• **Description of the task**: Using the data that follows, return exactly the lines from the one that contains "Which object is closest to the magenta star?" through the one that contains "Which object is farthest", ends included.

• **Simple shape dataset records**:
=== Begin Enclosure ===

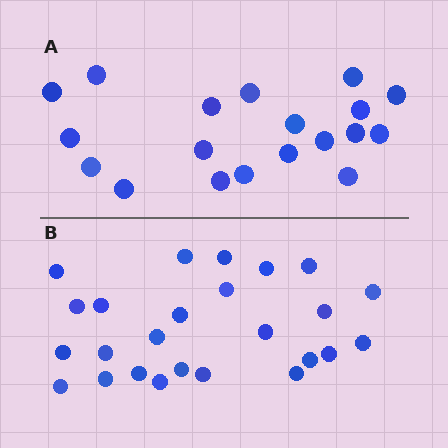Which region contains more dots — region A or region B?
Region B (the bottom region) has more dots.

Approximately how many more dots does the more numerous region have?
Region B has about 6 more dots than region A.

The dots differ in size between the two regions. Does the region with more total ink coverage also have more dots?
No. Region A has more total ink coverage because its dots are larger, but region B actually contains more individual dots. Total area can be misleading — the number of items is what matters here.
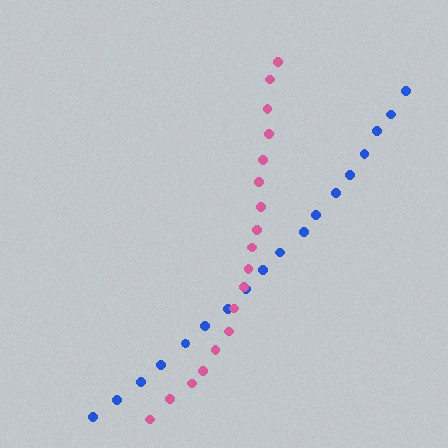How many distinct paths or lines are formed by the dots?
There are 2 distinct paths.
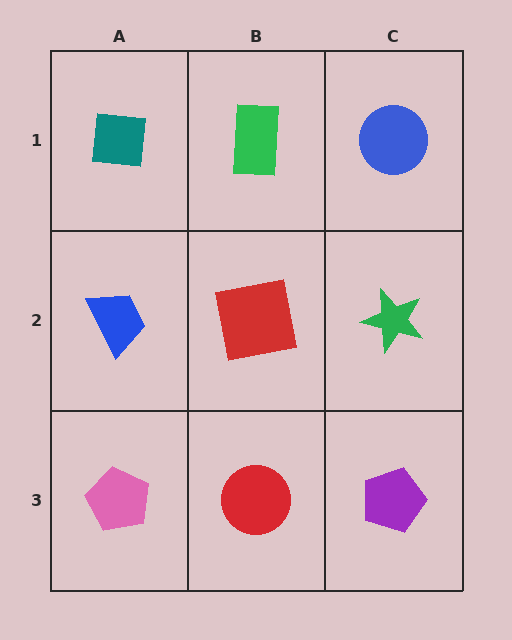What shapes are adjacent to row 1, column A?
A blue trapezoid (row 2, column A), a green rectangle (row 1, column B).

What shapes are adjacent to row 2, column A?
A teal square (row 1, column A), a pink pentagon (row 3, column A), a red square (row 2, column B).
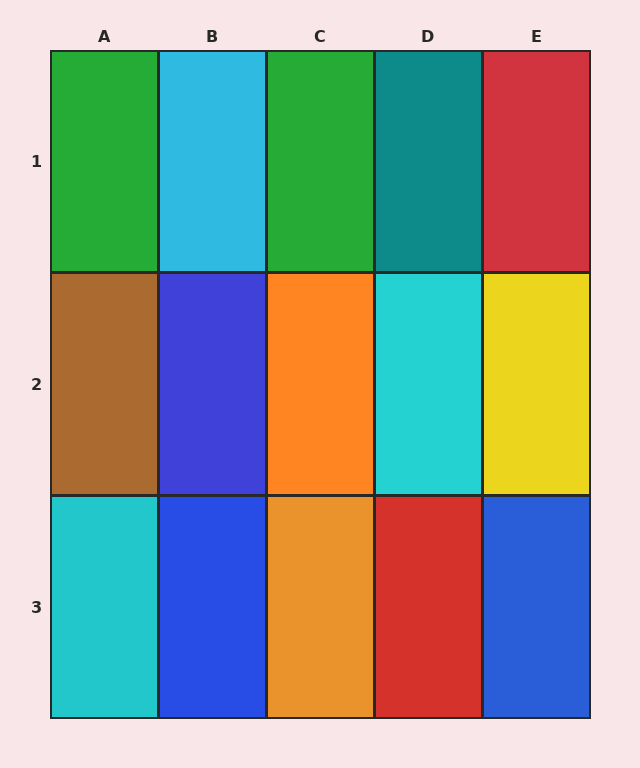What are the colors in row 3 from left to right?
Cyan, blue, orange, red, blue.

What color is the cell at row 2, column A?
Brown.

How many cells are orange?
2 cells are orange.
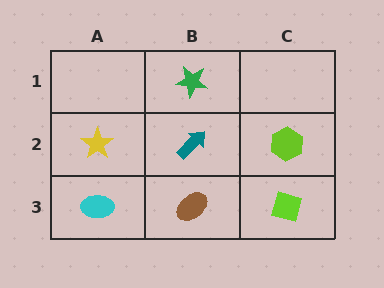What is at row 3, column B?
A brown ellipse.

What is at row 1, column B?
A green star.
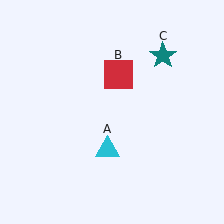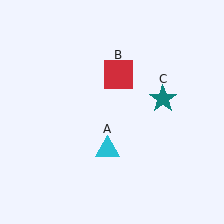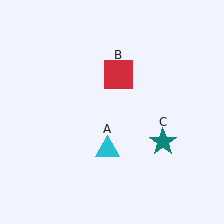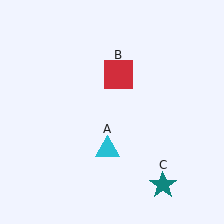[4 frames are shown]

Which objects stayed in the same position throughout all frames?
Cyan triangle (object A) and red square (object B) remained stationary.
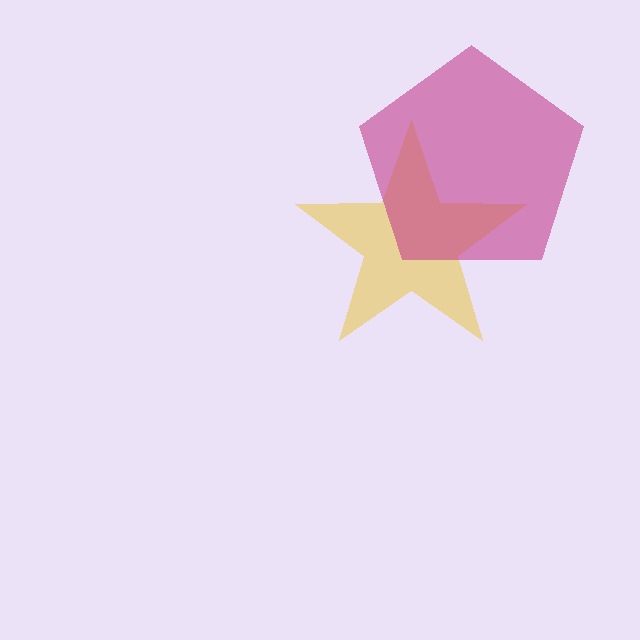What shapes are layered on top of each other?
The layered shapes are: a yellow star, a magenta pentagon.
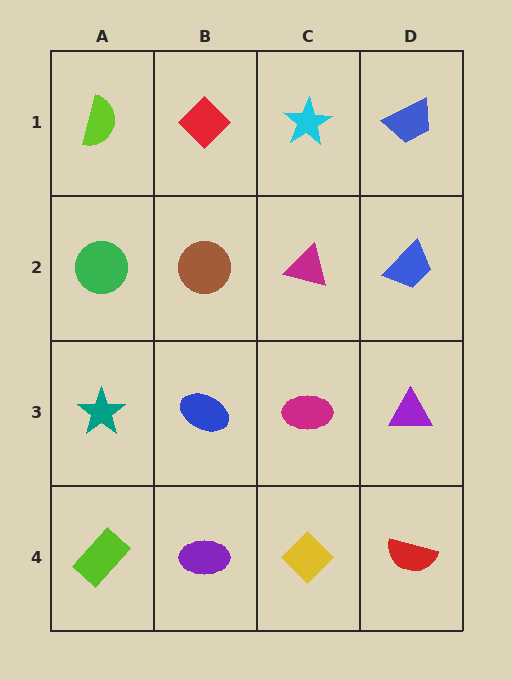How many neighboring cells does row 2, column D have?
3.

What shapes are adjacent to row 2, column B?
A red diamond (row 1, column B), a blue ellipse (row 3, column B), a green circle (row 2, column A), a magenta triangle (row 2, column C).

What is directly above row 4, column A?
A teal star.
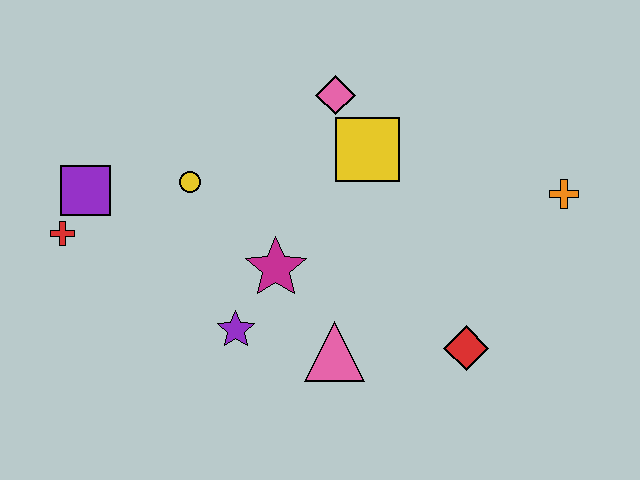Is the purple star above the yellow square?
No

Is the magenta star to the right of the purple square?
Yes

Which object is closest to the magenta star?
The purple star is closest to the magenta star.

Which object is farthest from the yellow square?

=== End Enclosure ===
=== Begin Enclosure ===

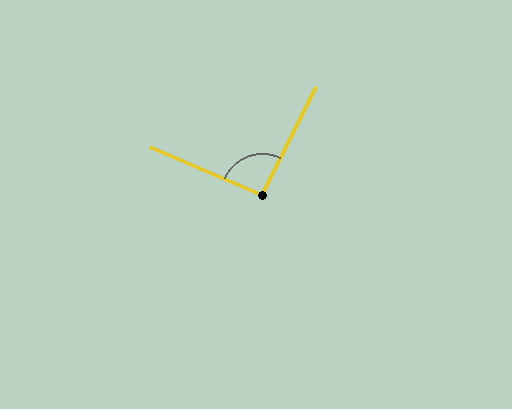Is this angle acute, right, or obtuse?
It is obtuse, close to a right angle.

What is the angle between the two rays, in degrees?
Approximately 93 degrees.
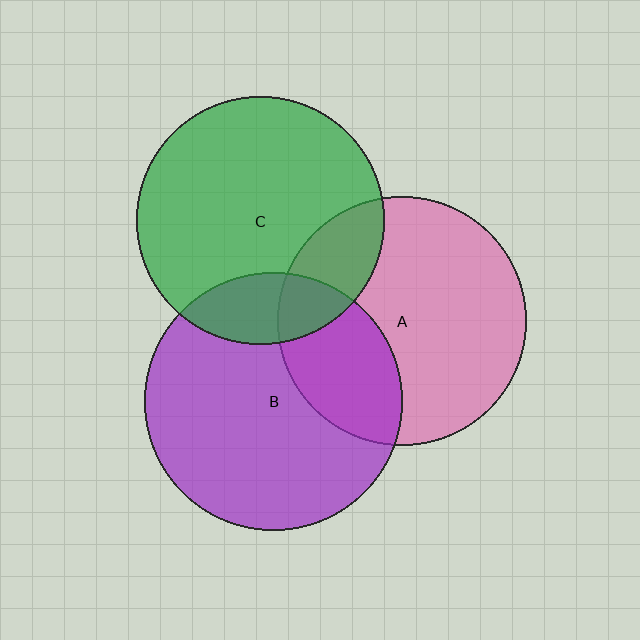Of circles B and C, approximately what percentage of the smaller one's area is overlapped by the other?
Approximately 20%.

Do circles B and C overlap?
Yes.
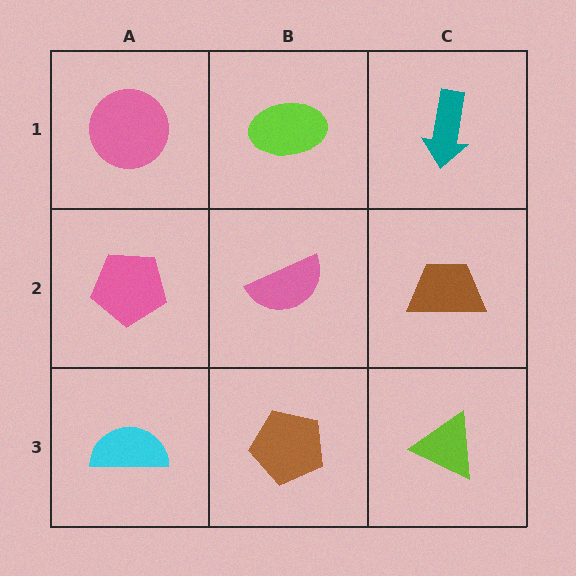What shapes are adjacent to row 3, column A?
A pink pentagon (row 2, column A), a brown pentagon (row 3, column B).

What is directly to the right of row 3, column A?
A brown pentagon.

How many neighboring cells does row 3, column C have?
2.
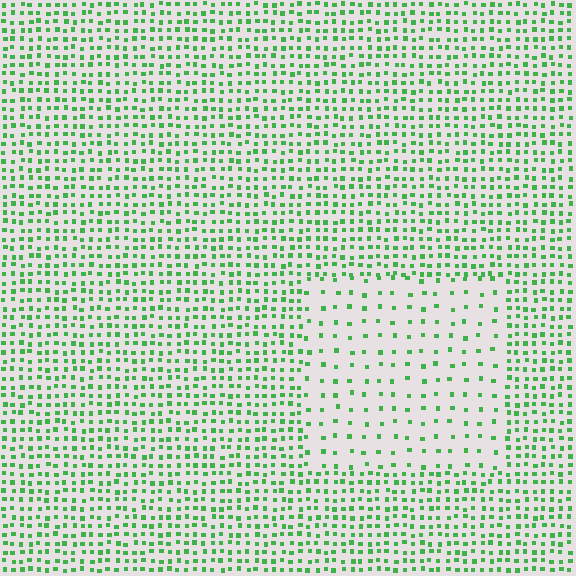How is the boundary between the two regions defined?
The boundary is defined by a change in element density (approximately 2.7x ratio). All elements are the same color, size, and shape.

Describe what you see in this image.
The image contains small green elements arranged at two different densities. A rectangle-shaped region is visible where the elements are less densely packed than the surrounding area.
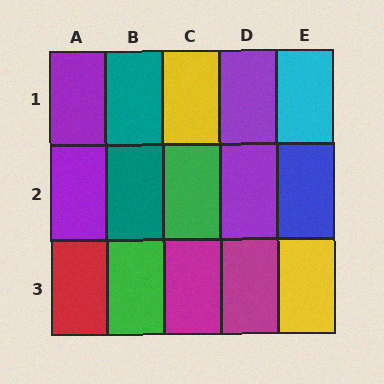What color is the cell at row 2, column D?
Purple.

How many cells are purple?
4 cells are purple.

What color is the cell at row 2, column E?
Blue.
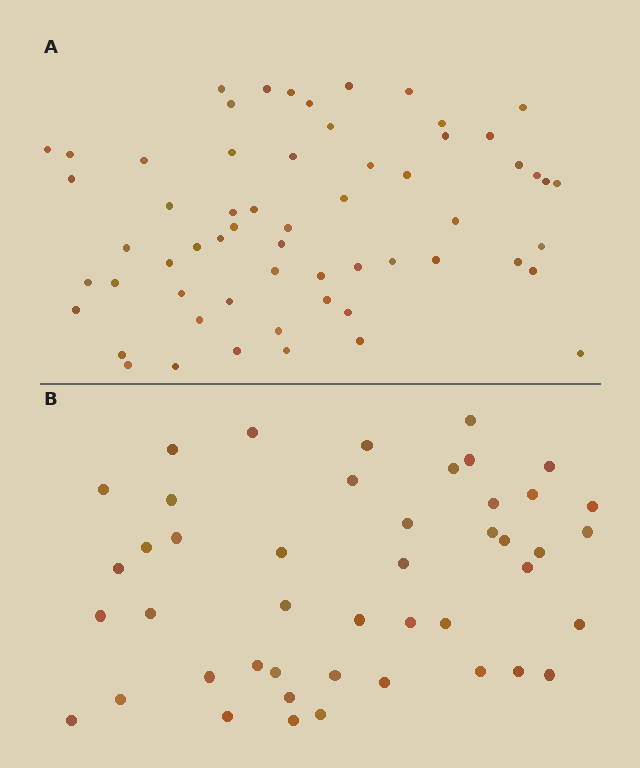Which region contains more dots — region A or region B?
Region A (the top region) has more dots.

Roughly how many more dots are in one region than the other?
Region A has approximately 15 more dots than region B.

=== End Enclosure ===

• **Reply to the exercise**:
Which object is closest to the magenta star?
The purple star is closest to the magenta star.

Which object is farthest from the yellow square?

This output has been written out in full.